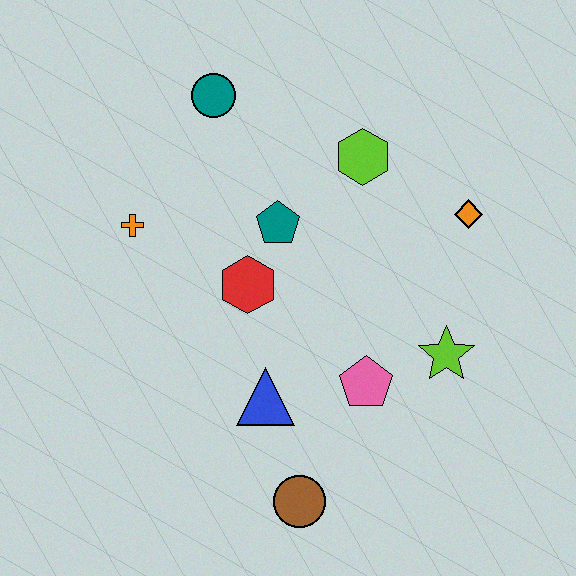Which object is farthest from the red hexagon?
The orange diamond is farthest from the red hexagon.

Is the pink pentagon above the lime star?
No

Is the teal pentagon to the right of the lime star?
No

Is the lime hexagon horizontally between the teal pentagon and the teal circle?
No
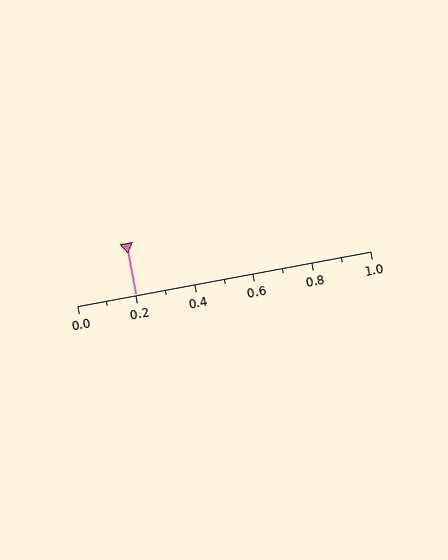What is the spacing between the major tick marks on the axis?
The major ticks are spaced 0.2 apart.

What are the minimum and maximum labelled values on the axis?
The axis runs from 0.0 to 1.0.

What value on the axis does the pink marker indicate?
The marker indicates approximately 0.2.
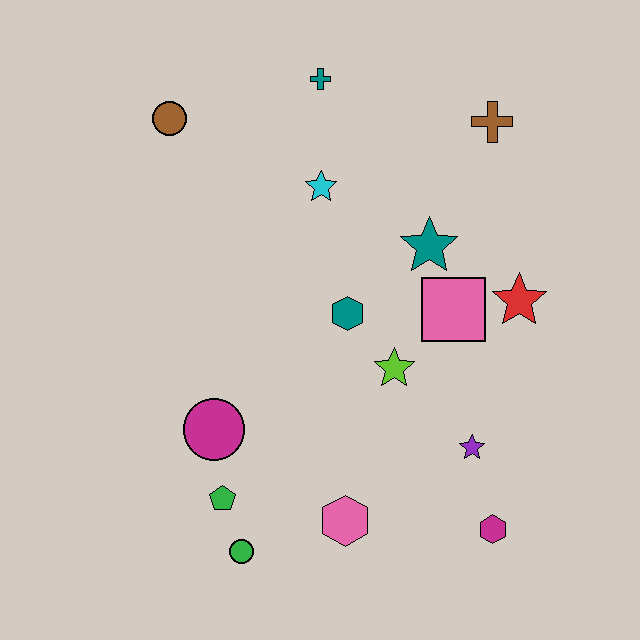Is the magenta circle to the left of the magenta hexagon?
Yes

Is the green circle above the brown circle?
No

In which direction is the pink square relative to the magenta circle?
The pink square is to the right of the magenta circle.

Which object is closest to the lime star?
The teal hexagon is closest to the lime star.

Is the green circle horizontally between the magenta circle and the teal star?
Yes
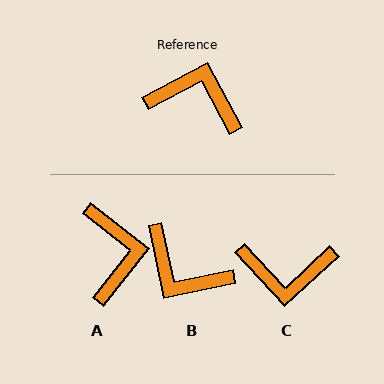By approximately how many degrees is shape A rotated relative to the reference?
Approximately 66 degrees clockwise.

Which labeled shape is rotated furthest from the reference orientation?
C, about 165 degrees away.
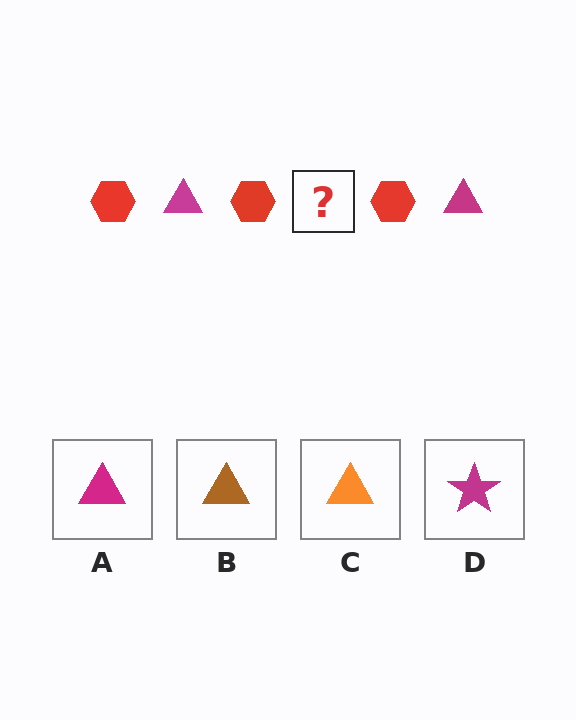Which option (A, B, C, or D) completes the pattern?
A.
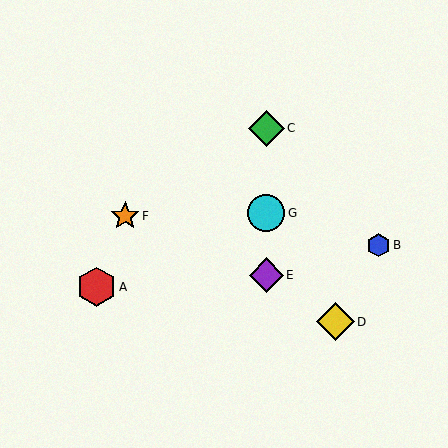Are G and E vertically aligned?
Yes, both are at x≈266.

::::

Task directions: Find the line containing "Is the magenta" in the listing above. Restate it and every line after it, word for word, through the final line, leaving out the pictures.

Complete response:
Is the magenta circle to the left of the magenta hexagon?
Yes

Is the green circle above the brown circle?
No

In which direction is the pink square relative to the magenta circle?
The pink square is to the right of the magenta circle.

Which object is closest to the lime star?
The teal hexagon is closest to the lime star.

Is the green circle horizontally between the magenta circle and the teal star?
Yes
By approximately how many degrees is shape A rotated relative to the reference?
Approximately 66 degrees clockwise.

Which labeled shape is rotated furthest from the reference orientation?
C, about 165 degrees away.
Which option (A, B, C, or D) completes the pattern?
A.
Are G and E vertically aligned?
Yes, both are at x≈266.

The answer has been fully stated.